**EXERCISE DETAILS:**
Extract, exactly as written, all lines of the material below from the line that includes "How many diamonds are in this image?" through its last line.

**PROVIDED MATERIAL:**
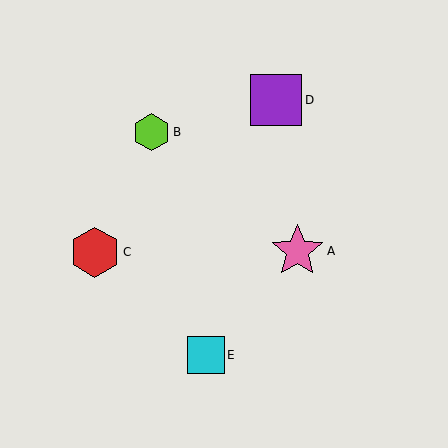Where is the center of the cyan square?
The center of the cyan square is at (206, 355).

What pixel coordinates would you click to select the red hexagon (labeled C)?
Click at (95, 252) to select the red hexagon C.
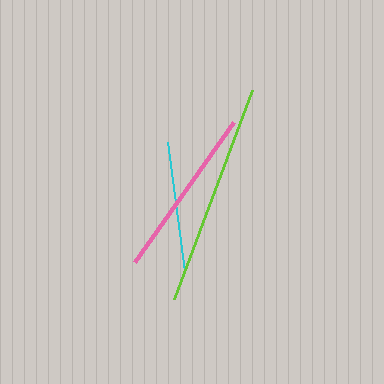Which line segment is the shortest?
The cyan line is the shortest at approximately 130 pixels.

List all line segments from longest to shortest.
From longest to shortest: lime, pink, cyan.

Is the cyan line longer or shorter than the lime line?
The lime line is longer than the cyan line.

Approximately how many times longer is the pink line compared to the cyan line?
The pink line is approximately 1.3 times the length of the cyan line.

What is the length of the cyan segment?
The cyan segment is approximately 130 pixels long.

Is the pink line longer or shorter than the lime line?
The lime line is longer than the pink line.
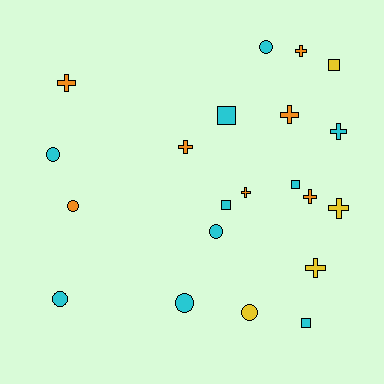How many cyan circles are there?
There are 5 cyan circles.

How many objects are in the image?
There are 21 objects.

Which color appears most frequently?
Cyan, with 10 objects.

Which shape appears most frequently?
Cross, with 9 objects.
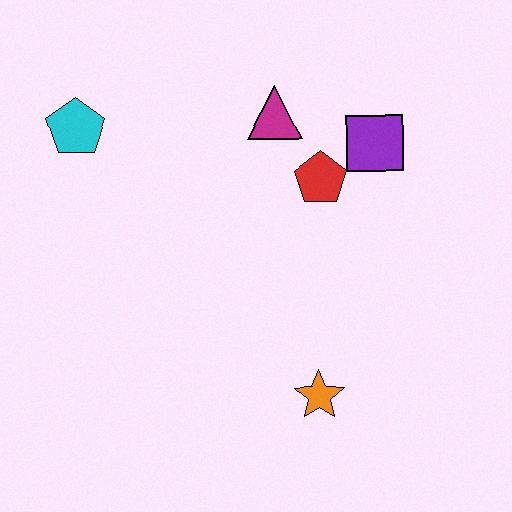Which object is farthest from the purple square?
The cyan pentagon is farthest from the purple square.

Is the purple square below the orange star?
No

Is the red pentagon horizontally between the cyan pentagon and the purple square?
Yes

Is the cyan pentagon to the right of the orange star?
No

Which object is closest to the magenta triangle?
The red pentagon is closest to the magenta triangle.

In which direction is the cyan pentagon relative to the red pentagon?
The cyan pentagon is to the left of the red pentagon.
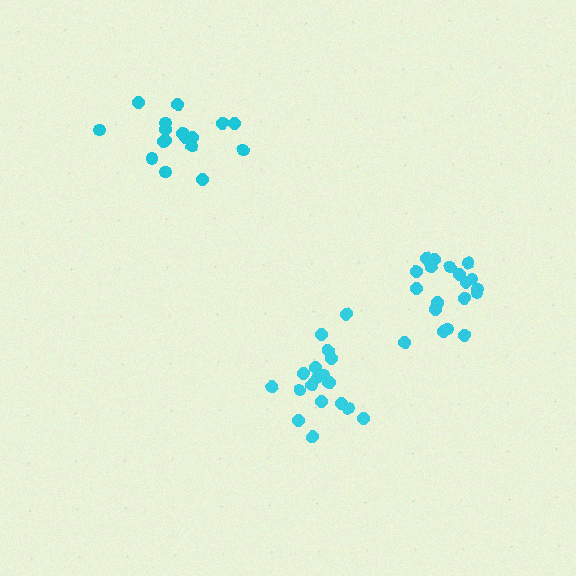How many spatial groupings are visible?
There are 3 spatial groupings.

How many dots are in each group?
Group 1: 19 dots, Group 2: 17 dots, Group 3: 19 dots (55 total).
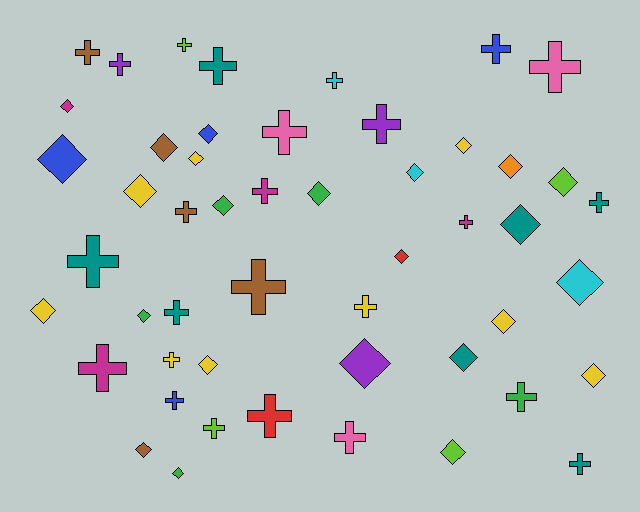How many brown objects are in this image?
There are 5 brown objects.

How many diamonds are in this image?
There are 25 diamonds.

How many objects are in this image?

**FINISHED ANSWER:**
How many diamonds are in this image?
There are 25 diamonds.

How many objects are in this image?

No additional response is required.